<<<<
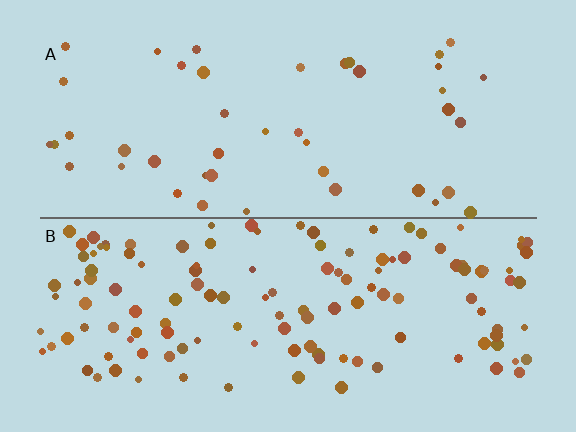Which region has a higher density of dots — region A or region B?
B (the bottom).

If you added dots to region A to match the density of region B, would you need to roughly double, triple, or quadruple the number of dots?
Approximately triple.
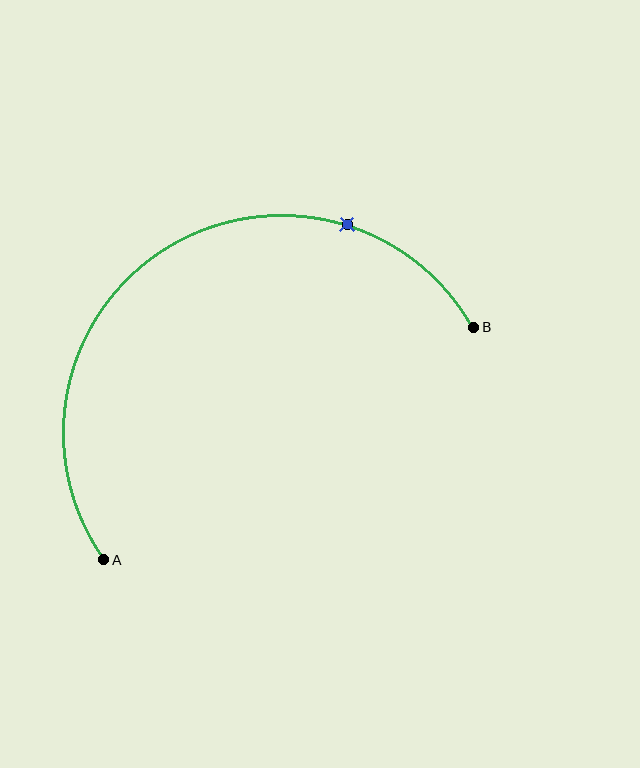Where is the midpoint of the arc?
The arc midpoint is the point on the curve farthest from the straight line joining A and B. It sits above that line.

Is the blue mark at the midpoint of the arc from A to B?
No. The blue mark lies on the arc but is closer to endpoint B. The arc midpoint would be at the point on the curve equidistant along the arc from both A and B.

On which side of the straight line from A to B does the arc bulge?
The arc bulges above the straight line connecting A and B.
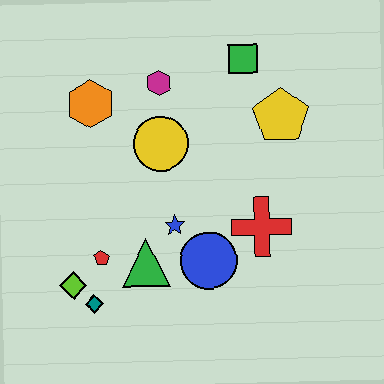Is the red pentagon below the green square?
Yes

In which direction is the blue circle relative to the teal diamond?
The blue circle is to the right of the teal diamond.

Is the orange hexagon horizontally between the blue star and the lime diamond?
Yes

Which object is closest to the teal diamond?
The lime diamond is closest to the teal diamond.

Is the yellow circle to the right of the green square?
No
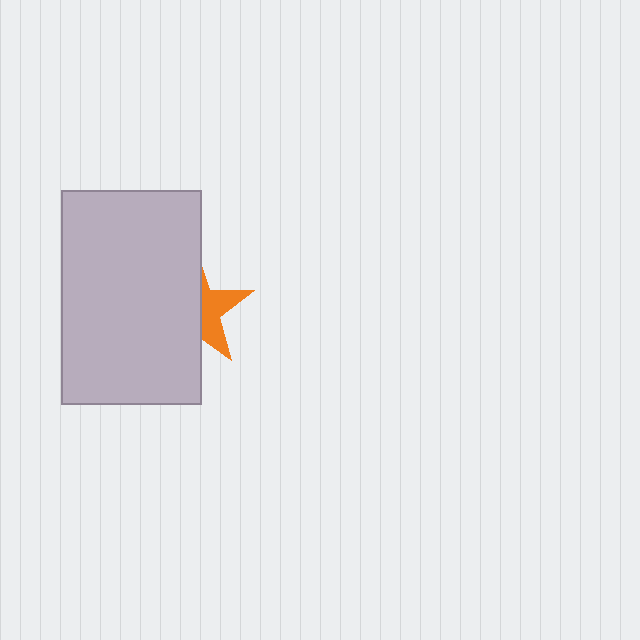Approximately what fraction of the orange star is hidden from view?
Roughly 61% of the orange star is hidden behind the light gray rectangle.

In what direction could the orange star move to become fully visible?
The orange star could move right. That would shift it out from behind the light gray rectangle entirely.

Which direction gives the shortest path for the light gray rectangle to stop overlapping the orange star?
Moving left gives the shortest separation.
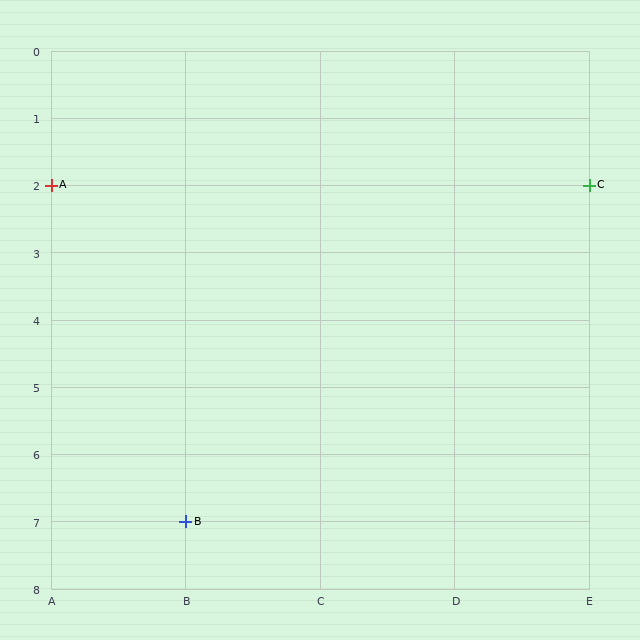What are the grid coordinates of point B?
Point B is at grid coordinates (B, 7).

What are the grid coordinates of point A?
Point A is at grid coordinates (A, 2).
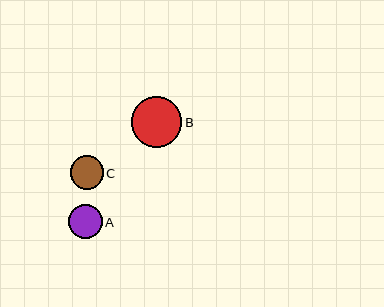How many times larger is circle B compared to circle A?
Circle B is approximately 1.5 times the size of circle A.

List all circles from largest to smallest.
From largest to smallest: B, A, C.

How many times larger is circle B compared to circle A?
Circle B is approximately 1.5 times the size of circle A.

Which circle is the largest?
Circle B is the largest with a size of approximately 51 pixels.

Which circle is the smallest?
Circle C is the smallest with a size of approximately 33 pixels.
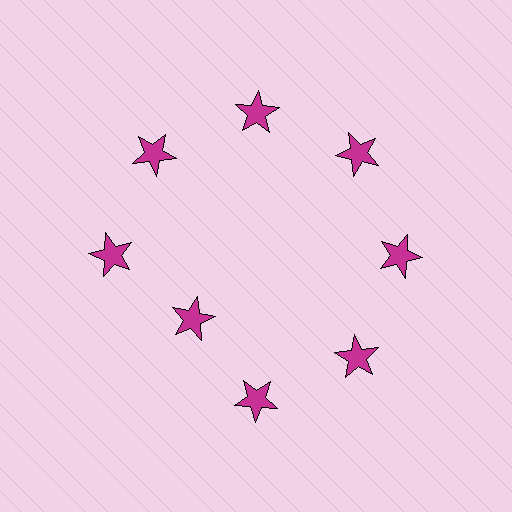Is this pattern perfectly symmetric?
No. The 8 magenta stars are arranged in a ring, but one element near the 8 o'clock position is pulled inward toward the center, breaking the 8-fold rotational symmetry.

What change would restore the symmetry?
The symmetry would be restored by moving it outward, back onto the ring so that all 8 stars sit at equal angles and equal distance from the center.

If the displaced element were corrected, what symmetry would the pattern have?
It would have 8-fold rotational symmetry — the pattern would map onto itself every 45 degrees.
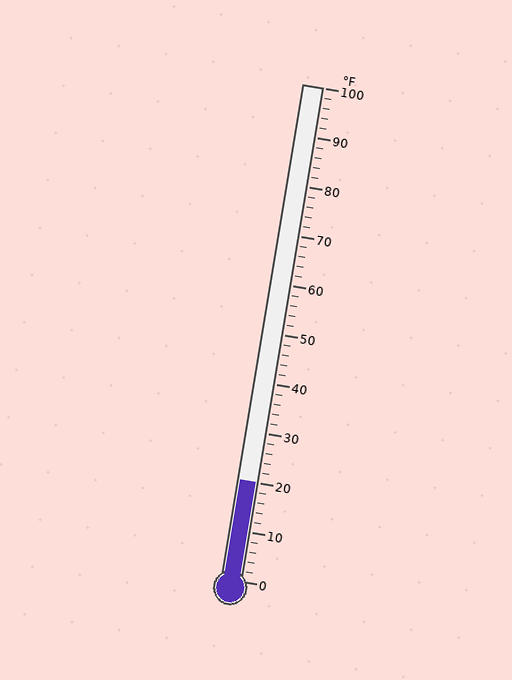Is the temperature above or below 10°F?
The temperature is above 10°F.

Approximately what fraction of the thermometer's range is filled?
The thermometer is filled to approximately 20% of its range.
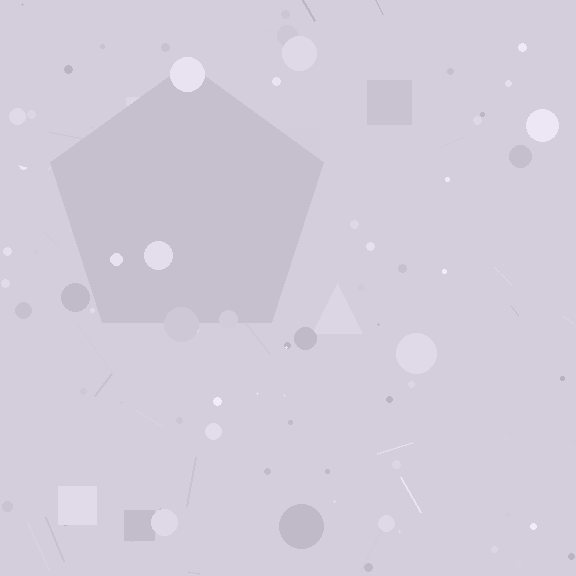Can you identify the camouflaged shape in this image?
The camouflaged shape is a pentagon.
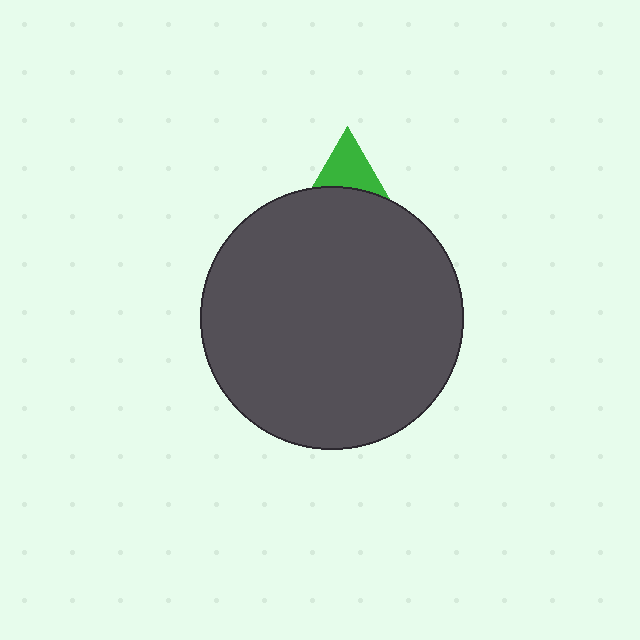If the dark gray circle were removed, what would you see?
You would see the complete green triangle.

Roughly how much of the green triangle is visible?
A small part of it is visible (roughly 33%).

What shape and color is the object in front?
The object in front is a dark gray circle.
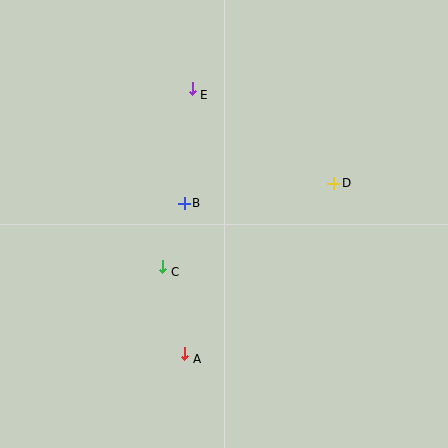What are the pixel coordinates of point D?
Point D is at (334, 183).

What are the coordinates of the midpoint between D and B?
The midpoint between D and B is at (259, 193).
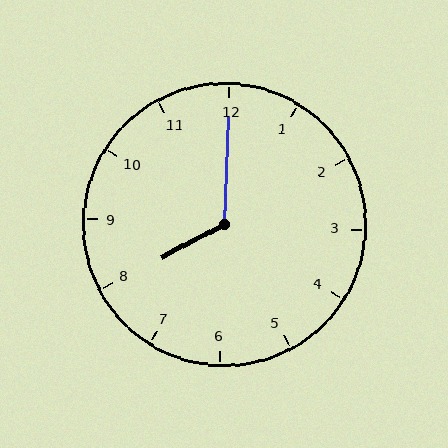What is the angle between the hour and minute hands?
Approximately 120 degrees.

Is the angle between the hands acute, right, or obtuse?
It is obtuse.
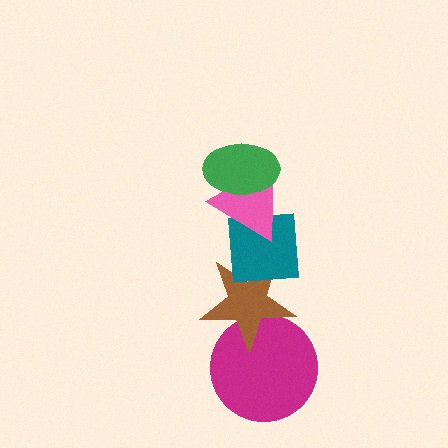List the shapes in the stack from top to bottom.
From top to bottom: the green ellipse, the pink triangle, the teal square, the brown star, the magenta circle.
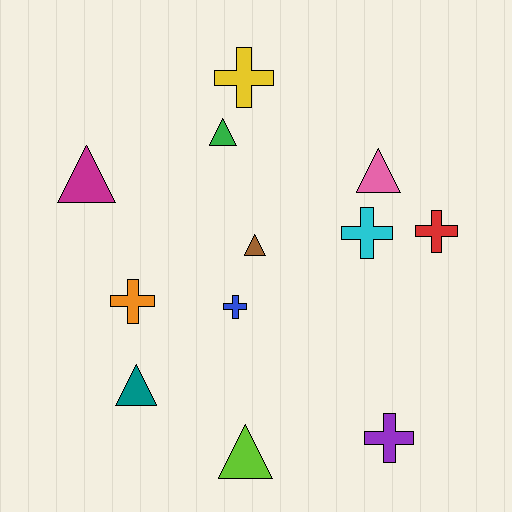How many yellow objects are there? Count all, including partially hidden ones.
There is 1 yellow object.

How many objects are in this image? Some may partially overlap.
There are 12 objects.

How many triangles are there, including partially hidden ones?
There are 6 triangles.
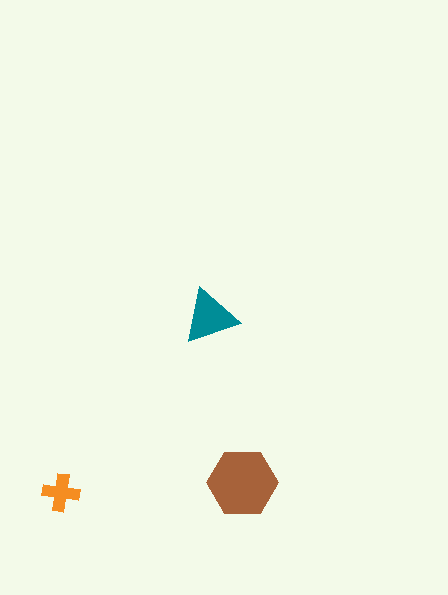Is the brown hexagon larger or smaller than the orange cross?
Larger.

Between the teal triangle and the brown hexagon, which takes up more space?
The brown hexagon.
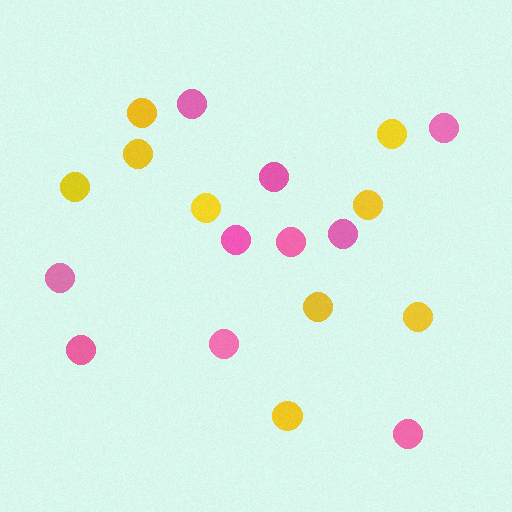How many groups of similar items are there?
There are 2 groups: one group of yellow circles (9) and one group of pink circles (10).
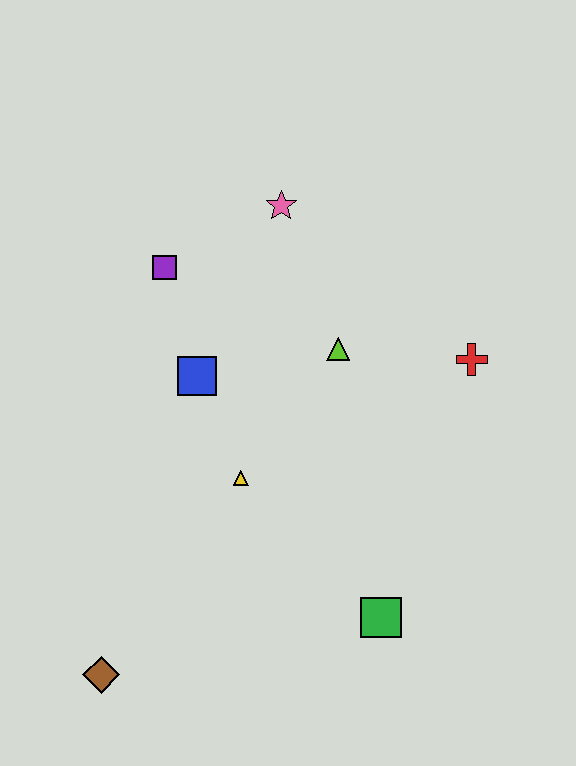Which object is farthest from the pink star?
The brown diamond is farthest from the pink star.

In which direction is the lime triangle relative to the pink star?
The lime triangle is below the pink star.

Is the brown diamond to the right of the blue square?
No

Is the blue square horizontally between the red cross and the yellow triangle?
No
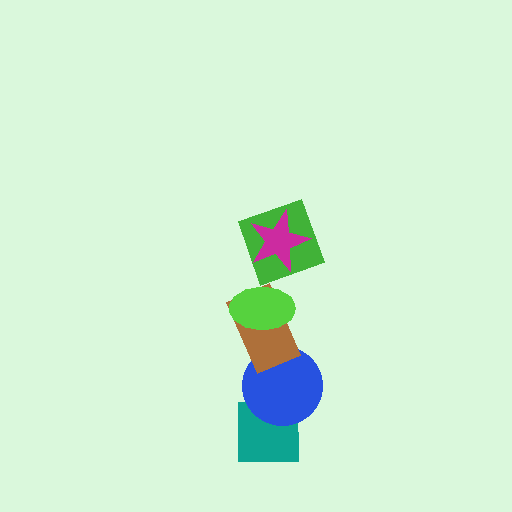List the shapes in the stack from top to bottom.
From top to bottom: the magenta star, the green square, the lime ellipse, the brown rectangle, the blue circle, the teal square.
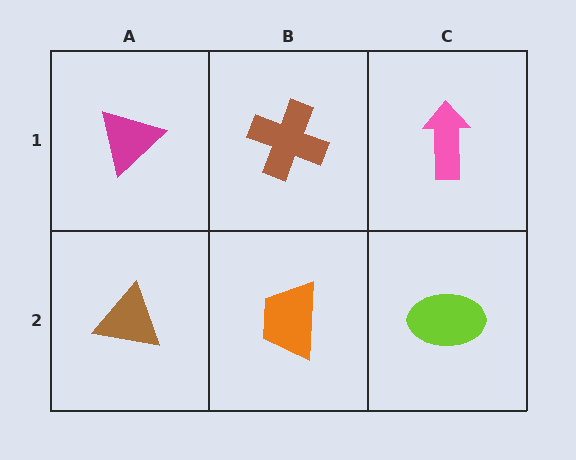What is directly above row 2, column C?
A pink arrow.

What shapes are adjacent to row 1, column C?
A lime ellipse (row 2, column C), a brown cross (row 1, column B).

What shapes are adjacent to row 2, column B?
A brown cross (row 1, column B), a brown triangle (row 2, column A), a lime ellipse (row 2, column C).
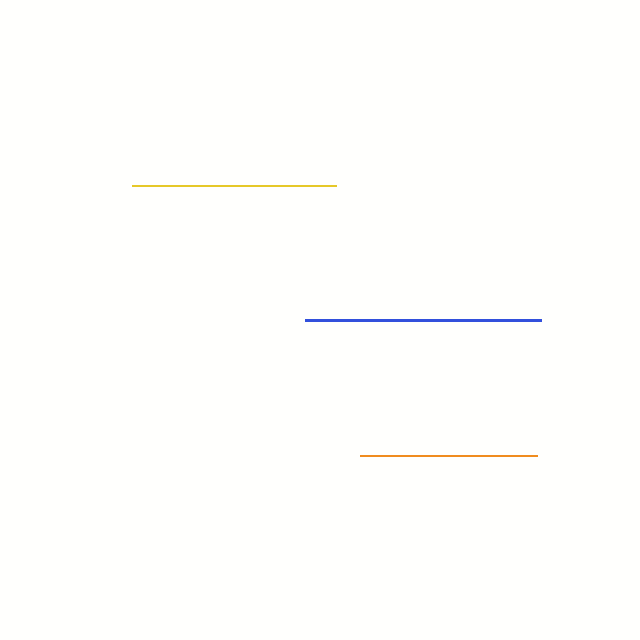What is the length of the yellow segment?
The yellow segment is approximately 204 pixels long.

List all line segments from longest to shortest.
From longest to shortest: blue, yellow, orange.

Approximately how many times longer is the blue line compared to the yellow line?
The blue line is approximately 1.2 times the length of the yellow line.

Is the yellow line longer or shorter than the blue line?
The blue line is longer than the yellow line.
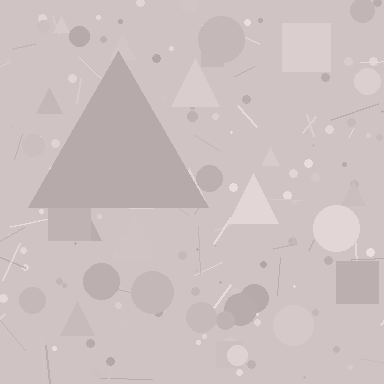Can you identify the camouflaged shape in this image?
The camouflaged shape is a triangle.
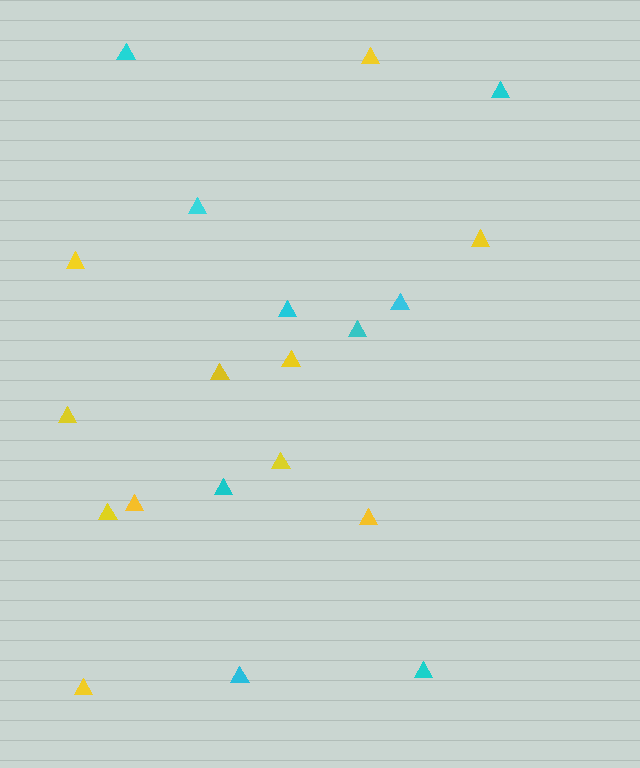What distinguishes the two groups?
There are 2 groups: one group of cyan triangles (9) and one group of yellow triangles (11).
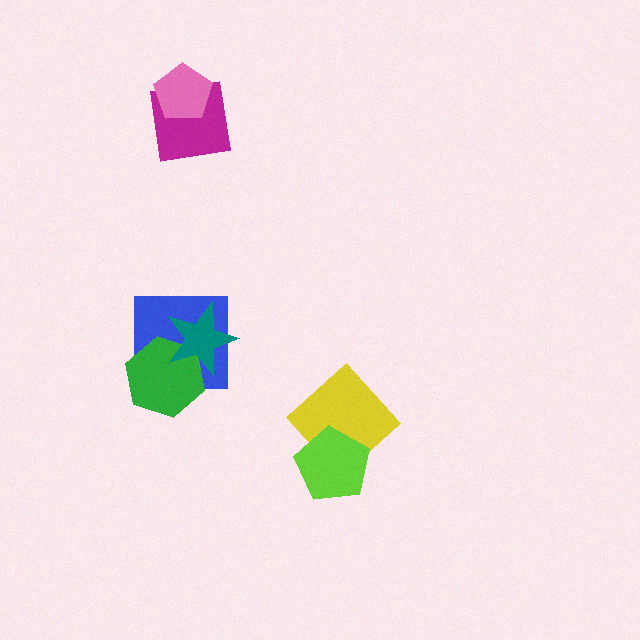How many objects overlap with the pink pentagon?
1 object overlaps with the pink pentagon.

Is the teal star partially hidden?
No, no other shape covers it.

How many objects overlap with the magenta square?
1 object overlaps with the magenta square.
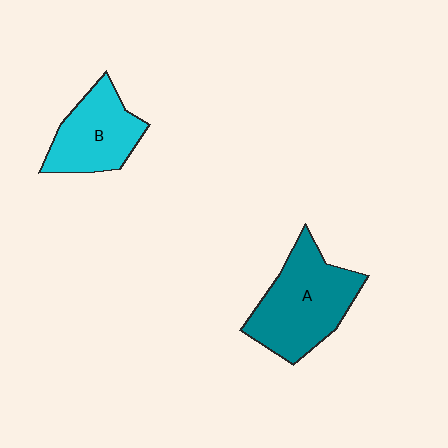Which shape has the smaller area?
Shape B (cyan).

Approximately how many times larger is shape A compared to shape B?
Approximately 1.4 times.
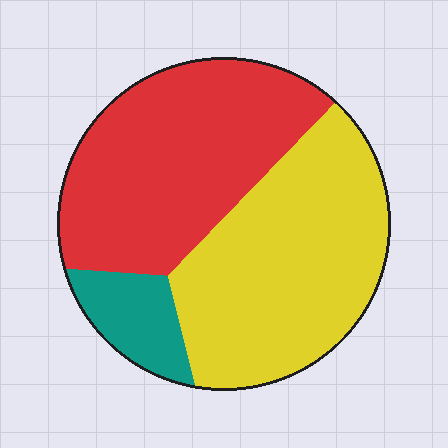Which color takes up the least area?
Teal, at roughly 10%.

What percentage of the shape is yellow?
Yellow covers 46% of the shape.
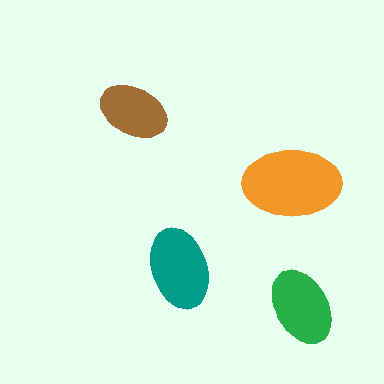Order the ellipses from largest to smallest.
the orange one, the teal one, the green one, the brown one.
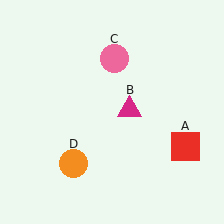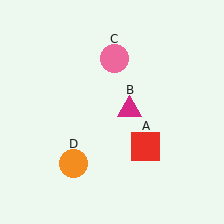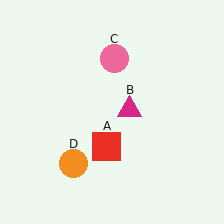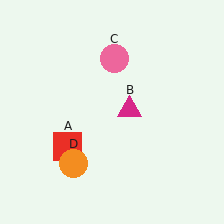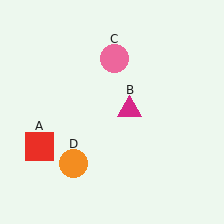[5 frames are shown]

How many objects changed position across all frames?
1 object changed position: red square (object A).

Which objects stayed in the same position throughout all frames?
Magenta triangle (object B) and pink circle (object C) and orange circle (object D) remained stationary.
>>>>
- **STATED PROBLEM**
Please copy the lines above, starting at the one that holds "How many objects overlap with the pink" and stopping after the last line, exactly as they appear and minus the pictures.

- **ANSWER FOR THE TASK**
How many objects overlap with the pink pentagon?
1 object overlaps with the pink pentagon.

Is the teal star partially hidden?
No, no other shape covers it.

How many objects overlap with the magenta square?
1 object overlaps with the magenta square.
Which shape has the smaller area?
Shape B (cyan).

Approximately how many times larger is shape A compared to shape B?
Approximately 1.4 times.
Which color takes up the least area?
Teal, at roughly 10%.

What percentage of the shape is yellow?
Yellow covers 46% of the shape.
Order the ellipses from largest to smallest.
the orange one, the teal one, the green one, the brown one.
[5 frames are shown]

How many objects changed position across all frames?
1 object changed position: red square (object A).

Which objects stayed in the same position throughout all frames?
Magenta triangle (object B) and pink circle (object C) and orange circle (object D) remained stationary.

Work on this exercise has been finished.